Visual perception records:

+ + + + +

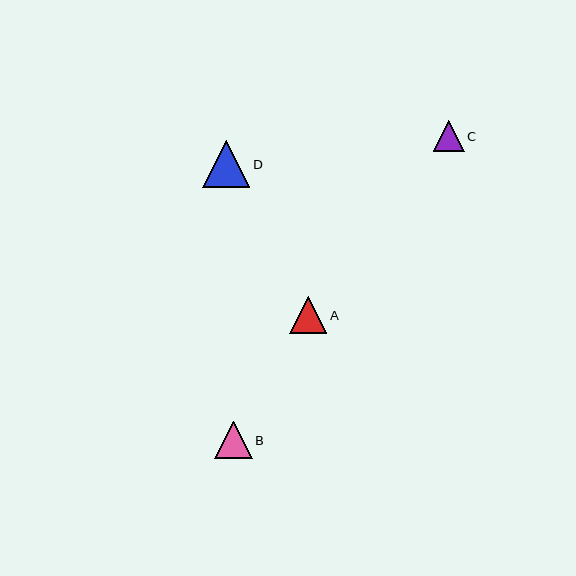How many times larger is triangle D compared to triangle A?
Triangle D is approximately 1.3 times the size of triangle A.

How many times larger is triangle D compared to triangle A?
Triangle D is approximately 1.3 times the size of triangle A.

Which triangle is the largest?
Triangle D is the largest with a size of approximately 47 pixels.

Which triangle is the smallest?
Triangle C is the smallest with a size of approximately 31 pixels.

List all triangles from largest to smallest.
From largest to smallest: D, B, A, C.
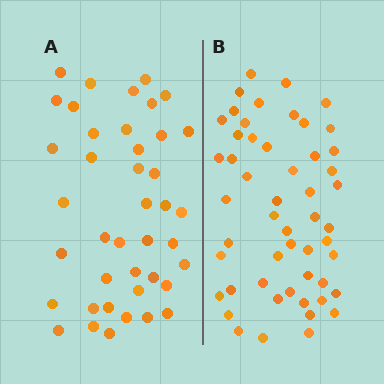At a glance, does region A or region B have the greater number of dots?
Region B (the right region) has more dots.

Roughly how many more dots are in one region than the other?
Region B has roughly 12 or so more dots than region A.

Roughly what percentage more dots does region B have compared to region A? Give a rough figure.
About 25% more.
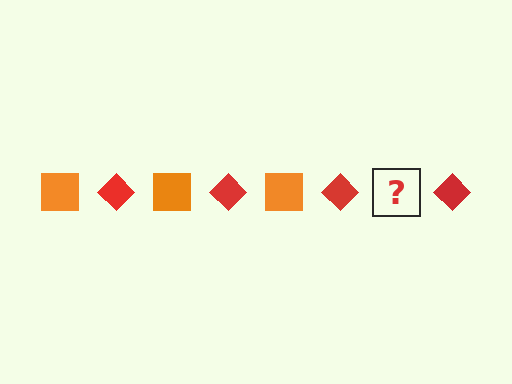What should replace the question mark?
The question mark should be replaced with an orange square.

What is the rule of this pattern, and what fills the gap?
The rule is that the pattern alternates between orange square and red diamond. The gap should be filled with an orange square.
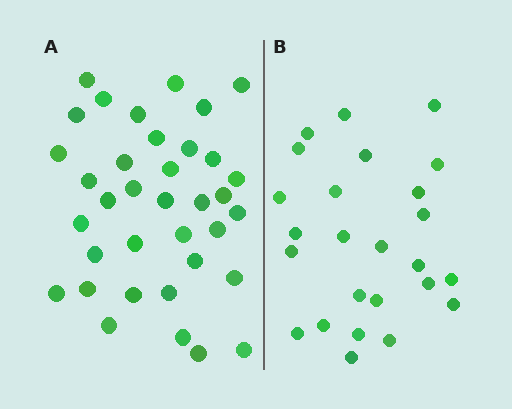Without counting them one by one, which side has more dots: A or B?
Region A (the left region) has more dots.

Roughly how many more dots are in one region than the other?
Region A has roughly 12 or so more dots than region B.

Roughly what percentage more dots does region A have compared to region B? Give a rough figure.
About 45% more.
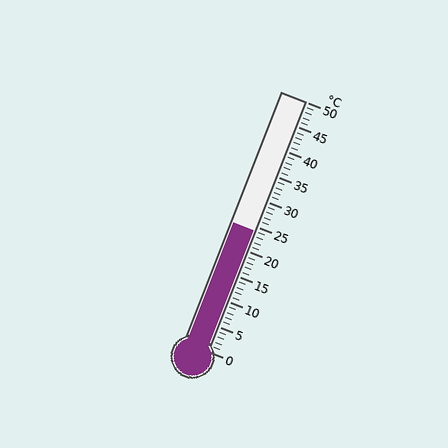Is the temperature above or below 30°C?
The temperature is below 30°C.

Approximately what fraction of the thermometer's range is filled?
The thermometer is filled to approximately 50% of its range.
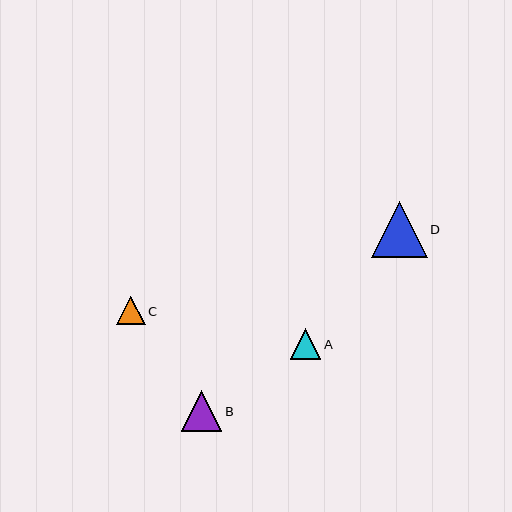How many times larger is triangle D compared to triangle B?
Triangle D is approximately 1.4 times the size of triangle B.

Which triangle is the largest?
Triangle D is the largest with a size of approximately 56 pixels.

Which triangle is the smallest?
Triangle C is the smallest with a size of approximately 29 pixels.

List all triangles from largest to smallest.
From largest to smallest: D, B, A, C.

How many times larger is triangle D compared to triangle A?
Triangle D is approximately 1.8 times the size of triangle A.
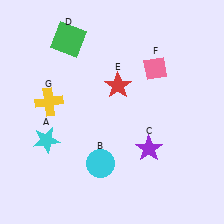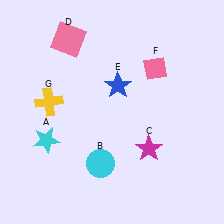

+ + + + +

- Task objective:
Go through the data above and transcribe it in full, omitting any image.

- Written answer:
How many times larger is triangle D compared to triangle A?
Triangle D is approximately 1.3 times the size of triangle A.

How many times larger is triangle D compared to triangle A?
Triangle D is approximately 1.3 times the size of triangle A.

Which triangle is the largest?
Triangle D is the largest with a size of approximately 47 pixels.

Which triangle is the smallest?
Triangle C is the smallest with a size of approximately 31 pixels.

List all triangles from largest to smallest.
From largest to smallest: D, B, A, C.
At a glance, does region A or region B have the greater number of dots?
Region B (the right region) has more dots.

Roughly how many more dots are in one region than the other?
Region B has roughly 12 or so more dots than region A.

Roughly what percentage more dots does region B have compared to region A? Give a rough figure.
About 25% more.
What should replace the question mark?
The question mark should be replaced with an orange square.

What is the rule of this pattern, and what fills the gap?
The rule is that the pattern alternates between orange square and red diamond. The gap should be filled with an orange square.
Without counting them one by one, which side has more dots: A or B?
Region A (the left region) has more dots.

Roughly how many more dots are in one region than the other?
Region A has roughly 12 or so more dots than region B.

Roughly what percentage more dots does region A have compared to region B? Give a rough figure.
About 45% more.
Is the temperature above or below 30°C?
The temperature is below 30°C.

Approximately what fraction of the thermometer's range is filled?
The thermometer is filled to approximately 50% of its range.
How many times larger is triangle D compared to triangle B?
Triangle D is approximately 1.4 times the size of triangle B.

Which triangle is the largest?
Triangle D is the largest with a size of approximately 56 pixels.

Which triangle is the smallest?
Triangle C is the smallest with a size of approximately 29 pixels.

List all triangles from largest to smallest.
From largest to smallest: D, B, A, C.

How many times larger is triangle D compared to triangle A?
Triangle D is approximately 1.8 times the size of triangle A.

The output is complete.